**MATERIAL FOR THE TASK**
== Segment start ==

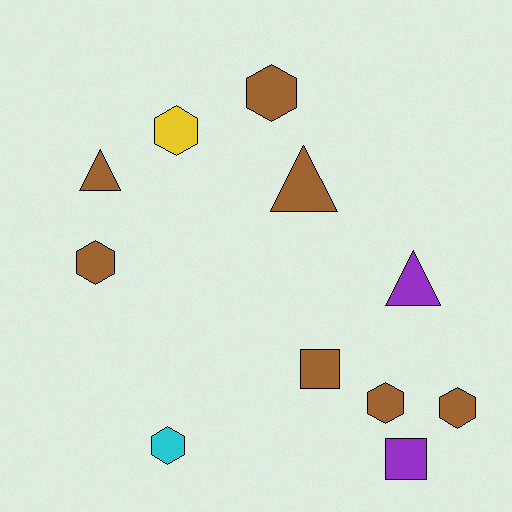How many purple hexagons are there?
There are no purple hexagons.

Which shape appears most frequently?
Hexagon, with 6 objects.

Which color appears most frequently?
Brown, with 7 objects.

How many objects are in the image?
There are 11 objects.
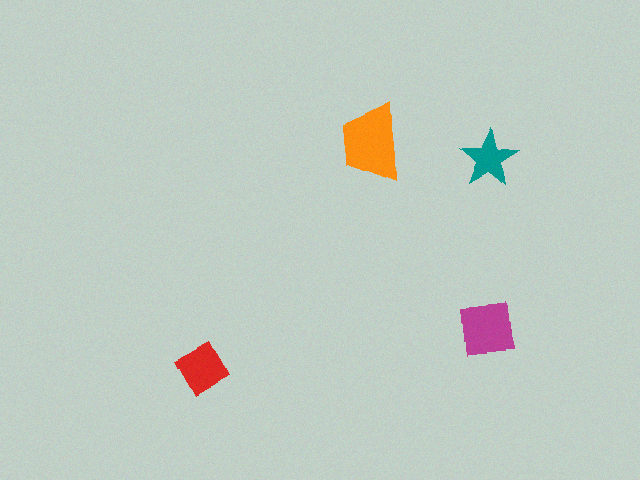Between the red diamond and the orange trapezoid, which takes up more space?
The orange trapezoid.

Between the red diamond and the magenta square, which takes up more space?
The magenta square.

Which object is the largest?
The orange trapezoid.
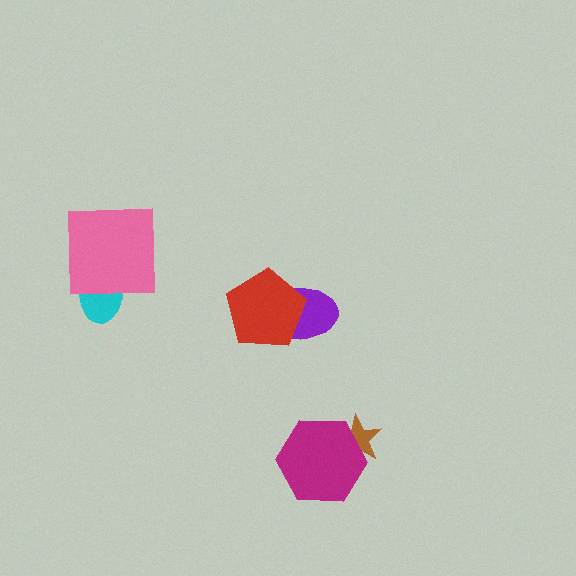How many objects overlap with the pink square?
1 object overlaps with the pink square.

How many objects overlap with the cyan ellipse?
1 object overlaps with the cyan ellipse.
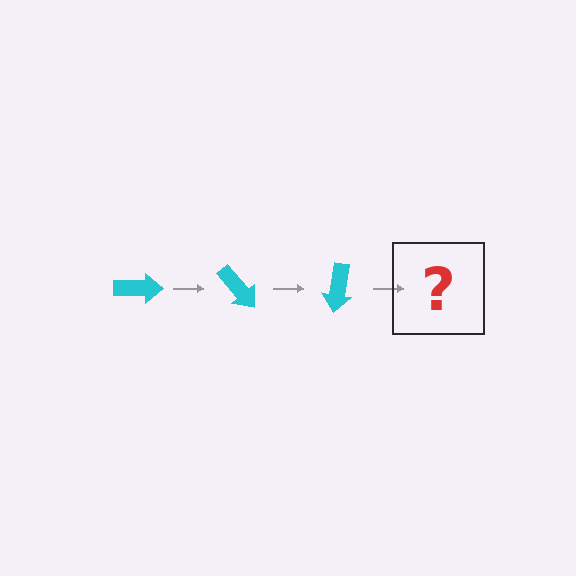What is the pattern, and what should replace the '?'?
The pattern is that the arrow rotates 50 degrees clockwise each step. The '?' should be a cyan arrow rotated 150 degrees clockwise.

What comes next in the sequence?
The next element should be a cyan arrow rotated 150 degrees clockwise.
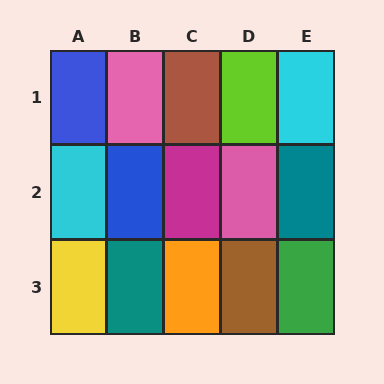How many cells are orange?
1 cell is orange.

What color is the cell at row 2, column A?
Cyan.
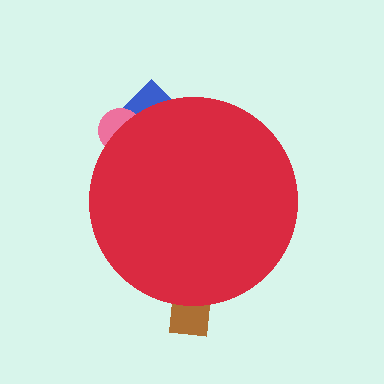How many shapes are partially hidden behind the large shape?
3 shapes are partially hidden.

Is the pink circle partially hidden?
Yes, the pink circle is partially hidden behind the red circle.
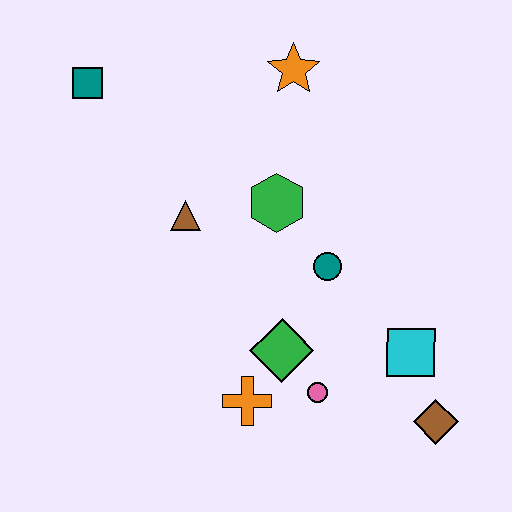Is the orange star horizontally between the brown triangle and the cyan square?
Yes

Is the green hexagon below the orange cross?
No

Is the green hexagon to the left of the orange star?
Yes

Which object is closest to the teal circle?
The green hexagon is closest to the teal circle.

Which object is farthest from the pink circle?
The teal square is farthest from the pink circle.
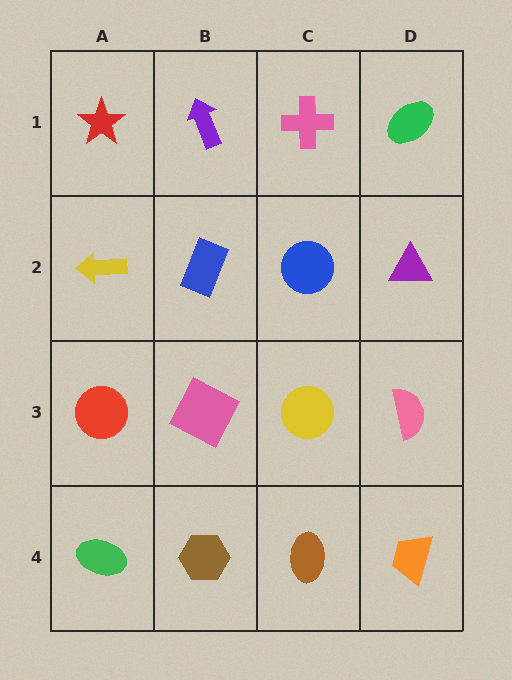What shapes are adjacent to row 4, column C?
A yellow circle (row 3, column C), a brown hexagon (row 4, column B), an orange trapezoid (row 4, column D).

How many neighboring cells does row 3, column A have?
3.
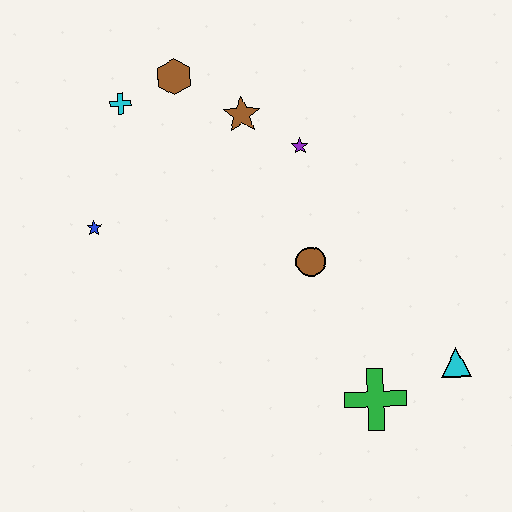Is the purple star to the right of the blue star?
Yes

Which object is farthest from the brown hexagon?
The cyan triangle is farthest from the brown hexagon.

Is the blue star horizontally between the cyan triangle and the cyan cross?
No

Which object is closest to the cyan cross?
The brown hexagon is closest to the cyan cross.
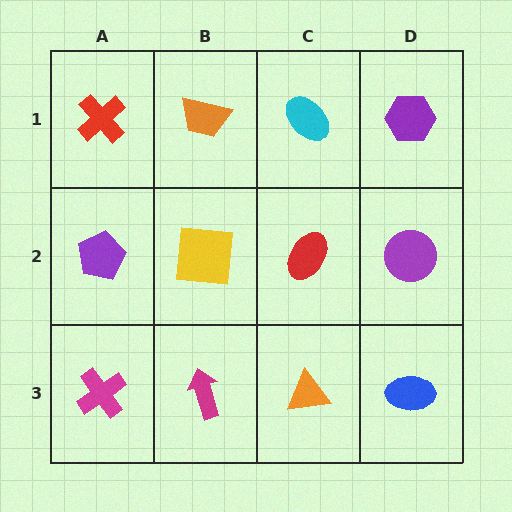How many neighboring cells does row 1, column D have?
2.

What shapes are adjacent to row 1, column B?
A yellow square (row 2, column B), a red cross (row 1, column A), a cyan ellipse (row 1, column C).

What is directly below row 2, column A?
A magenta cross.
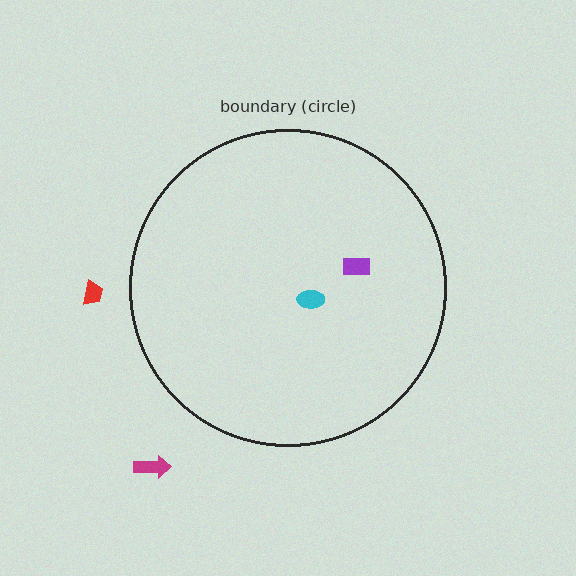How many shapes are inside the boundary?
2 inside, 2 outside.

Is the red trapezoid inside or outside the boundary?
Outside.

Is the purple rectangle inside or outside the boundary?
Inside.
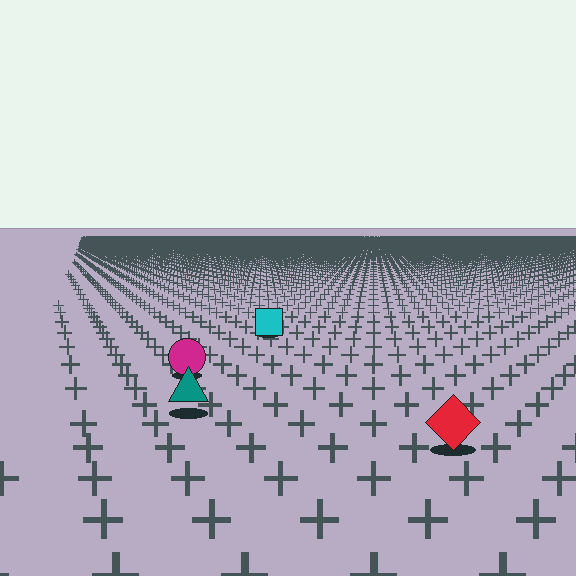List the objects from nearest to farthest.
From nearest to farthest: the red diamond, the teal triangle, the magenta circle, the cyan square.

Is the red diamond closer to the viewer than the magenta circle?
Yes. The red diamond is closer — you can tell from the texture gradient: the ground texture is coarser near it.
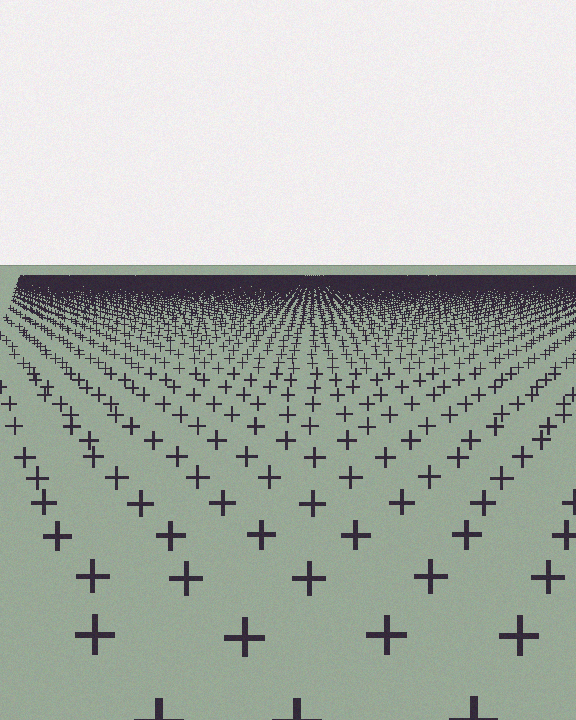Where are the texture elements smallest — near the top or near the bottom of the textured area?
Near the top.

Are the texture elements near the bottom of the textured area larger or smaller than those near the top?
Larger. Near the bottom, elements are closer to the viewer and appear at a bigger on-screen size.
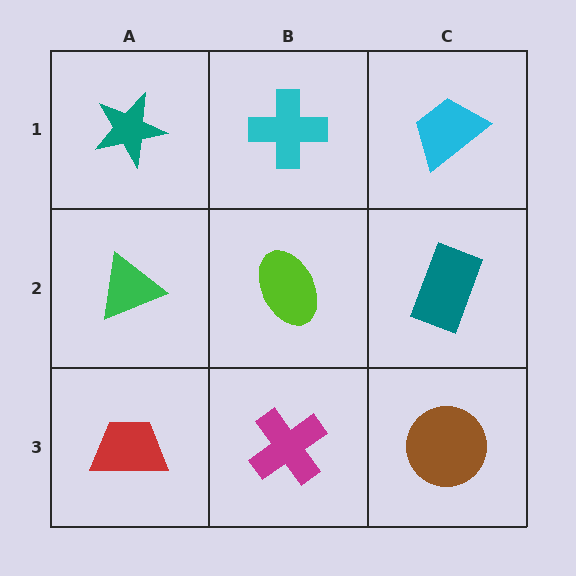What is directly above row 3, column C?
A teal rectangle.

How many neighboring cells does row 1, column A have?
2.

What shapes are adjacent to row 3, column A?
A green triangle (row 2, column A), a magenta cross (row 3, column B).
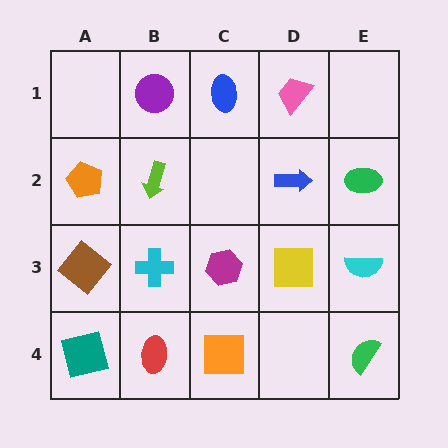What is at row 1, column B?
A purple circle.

== Segment end ==

**DIRECTIONS**
Should a picture appear among the entries above, omit it and repeat everything else exactly.

**TASK RESULT**
How many purple hexagons are there?
There are no purple hexagons.

Which shape appears most frequently?
Hexagon, with 6 objects.

Which color appears most frequently?
Brown, with 7 objects.

How many objects are in the image?
There are 11 objects.
Between the red diamond and the orange trapezoid, which takes up more space?
The orange trapezoid.

Between the red diamond and the magenta square, which takes up more space?
The magenta square.

Which object is the largest?
The orange trapezoid.
How many objects overlap with the pink square?
1 object overlaps with the pink square.

How many objects overlap with the cyan ellipse?
1 object overlaps with the cyan ellipse.
What is the pattern, and what should replace the '?'?
The pattern is that the arrow rotates 50 degrees clockwise each step. The '?' should be a cyan arrow rotated 150 degrees clockwise.

What comes next in the sequence?
The next element should be a cyan arrow rotated 150 degrees clockwise.
How many cells are orange?
1 cell is orange.

What color is the cell at row 2, column A?
Cyan.
How many shapes are partially hidden behind the large shape?
3 shapes are partially hidden.

Is the pink circle partially hidden?
Yes, the pink circle is partially hidden behind the red circle.
Is the orange star horizontally between the brown triangle and the cyan square?
Yes

Is the green hexagon below the orange cross?
No

Is the green hexagon to the left of the orange star?
Yes

Which object is closest to the teal circle?
The green hexagon is closest to the teal circle.

Which object is farthest from the pink circle?
The teal square is farthest from the pink circle.
What shapes are adjacent to row 4, column C?
A yellow circle (row 3, column C), a brown hexagon (row 4, column B), an orange trapezoid (row 4, column D).

How many neighboring cells does row 3, column A have?
3.
Is the purple star to the right of the blue star?
Yes

Which object is farthest from the brown hexagon?
The cyan triangle is farthest from the brown hexagon.

Is the blue star horizontally between the cyan triangle and the cyan cross?
No

Which object is closest to the cyan cross?
The brown hexagon is closest to the cyan cross.
How many neighboring cells does row 1, column D have?
2.

What shapes are adjacent to row 1, column B?
A yellow square (row 2, column B), a red cross (row 1, column A), a cyan ellipse (row 1, column C).

What is directly below row 2, column A?
A magenta cross.
How many shapes are inside the boundary?
2 inside, 2 outside.

Is the red trapezoid inside or outside the boundary?
Outside.

Is the purple rectangle inside or outside the boundary?
Inside.
List the objects from nearest to farthest.
From nearest to farthest: the red diamond, the teal triangle, the magenta circle, the cyan square.

Is the red diamond closer to the viewer than the magenta circle?
Yes. The red diamond is closer — you can tell from the texture gradient: the ground texture is coarser near it.
Where are the texture elements smallest — near the top or near the bottom of the textured area?
Near the top.

Are the texture elements near the bottom of the textured area larger or smaller than those near the top?
Larger. Near the bottom, elements are closer to the viewer and appear at a bigger on-screen size.
What is directly above row 3, column C?
A teal rectangle.

How many neighboring cells does row 1, column A have?
2.

What shapes are adjacent to row 3, column A?
A green triangle (row 2, column A), a magenta cross (row 3, column B).
What is at row 1, column B?
A purple circle.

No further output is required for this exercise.